### Problem requirements
Each line that follows should be printed again exactly as it stands.

### Materials provided
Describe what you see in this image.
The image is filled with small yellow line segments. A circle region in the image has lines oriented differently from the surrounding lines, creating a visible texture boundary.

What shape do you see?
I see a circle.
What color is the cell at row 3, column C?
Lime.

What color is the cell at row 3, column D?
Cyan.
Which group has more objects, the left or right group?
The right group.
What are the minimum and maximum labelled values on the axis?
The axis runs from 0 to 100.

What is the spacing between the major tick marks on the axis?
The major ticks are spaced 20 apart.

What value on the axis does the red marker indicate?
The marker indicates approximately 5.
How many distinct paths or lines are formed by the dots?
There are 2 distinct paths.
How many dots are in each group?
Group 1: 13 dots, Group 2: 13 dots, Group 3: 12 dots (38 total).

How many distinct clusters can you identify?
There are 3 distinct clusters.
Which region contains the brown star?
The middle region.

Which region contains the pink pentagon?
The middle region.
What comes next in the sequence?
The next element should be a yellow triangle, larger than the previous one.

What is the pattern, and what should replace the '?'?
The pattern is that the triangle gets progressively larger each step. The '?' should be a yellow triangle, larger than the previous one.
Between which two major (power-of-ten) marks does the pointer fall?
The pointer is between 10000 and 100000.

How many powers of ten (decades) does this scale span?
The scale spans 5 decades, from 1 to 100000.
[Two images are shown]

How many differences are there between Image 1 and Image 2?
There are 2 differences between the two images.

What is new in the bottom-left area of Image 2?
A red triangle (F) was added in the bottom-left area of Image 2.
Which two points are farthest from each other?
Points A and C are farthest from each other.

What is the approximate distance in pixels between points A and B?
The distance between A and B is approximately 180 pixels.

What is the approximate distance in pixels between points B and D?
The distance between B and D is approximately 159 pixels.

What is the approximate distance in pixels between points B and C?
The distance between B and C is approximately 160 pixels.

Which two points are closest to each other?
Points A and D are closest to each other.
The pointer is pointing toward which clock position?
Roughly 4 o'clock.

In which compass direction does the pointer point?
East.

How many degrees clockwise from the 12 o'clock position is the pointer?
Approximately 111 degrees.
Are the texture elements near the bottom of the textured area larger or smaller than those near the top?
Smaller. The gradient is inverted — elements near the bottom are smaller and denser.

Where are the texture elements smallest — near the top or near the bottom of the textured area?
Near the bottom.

### Answer to the exercise
Describe what you see in this image.
The image is filled with small yellow line segments. A circle region in the image has lines oriented differently from the surrounding lines, creating a visible texture boundary.

What shape do you see?
I see a circle.
What color is the cell at row 3, column C?
Lime.

What color is the cell at row 3, column D?
Cyan.
Which group has more objects, the left or right group?
The right group.
What are the minimum and maximum labelled values on the axis?
The axis runs from 0 to 100.

What is the spacing between the major tick marks on the axis?
The major ticks are spaced 20 apart.

What value on the axis does the red marker indicate?
The marker indicates approximately 5.
How many distinct paths or lines are formed by the dots?
There are 2 distinct paths.
How many dots are in each group?
Group 1: 13 dots, Group 2: 13 dots, Group 3: 12 dots (38 total).

How many distinct clusters can you identify?
There are 3 distinct clusters.
Which region contains the brown star?
The middle region.

Which region contains the pink pentagon?
The middle region.
What comes next in the sequence?
The next element should be a yellow triangle, larger than the previous one.

What is the pattern, and what should replace the '?'?
The pattern is that the triangle gets progressively larger each step. The '?' should be a yellow triangle, larger than the previous one.
Between which two major (power-of-ten) marks does the pointer fall?
The pointer is between 10000 and 100000.

How many powers of ten (decades) does this scale span?
The scale spans 5 decades, from 1 to 100000.
[Two images are shown]

How many differences are there between Image 1 and Image 2?
There are 2 differences between the two images.

What is new in the bottom-left area of Image 2?
A red triangle (F) was added in the bottom-left area of Image 2.
Which two points are farthest from each other?
Points A and C are farthest from each other.

What is the approximate distance in pixels between points A and B?
The distance between A and B is approximately 180 pixels.

What is the approximate distance in pixels between points B and D?
The distance between B and D is approximately 159 pixels.

What is the approximate distance in pixels between points B and C?
The distance between B and C is approximately 160 pixels.

Which two points are closest to each other?
Points A and D are closest to each other.
The pointer is pointing toward which clock position?
Roughly 4 o'clock.

In which compass direction does the pointer point?
East.

How many degrees clockwise from the 12 o'clock position is the pointer?
Approximately 111 degrees.
Are the texture elements near the bottom of the textured area larger or smaller than those near the top?
Smaller. The gradient is inverted — elements near the bottom are smaller and denser.

Where are the texture elements smallest — near the top or near the bottom of the textured area?
Near the bottom.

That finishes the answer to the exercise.